<<<<

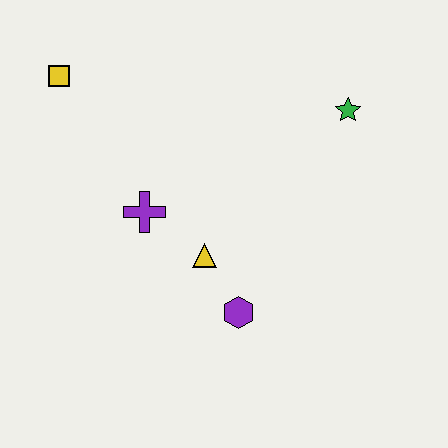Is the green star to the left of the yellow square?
No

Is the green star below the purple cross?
No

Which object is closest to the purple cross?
The yellow triangle is closest to the purple cross.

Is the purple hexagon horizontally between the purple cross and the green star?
Yes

>>>>

Instructions to follow: Give again, word for word, every line from the one holding "Is the purple" to the end of the data.

Full answer:
Is the purple hexagon horizontally between the purple cross and the green star?
Yes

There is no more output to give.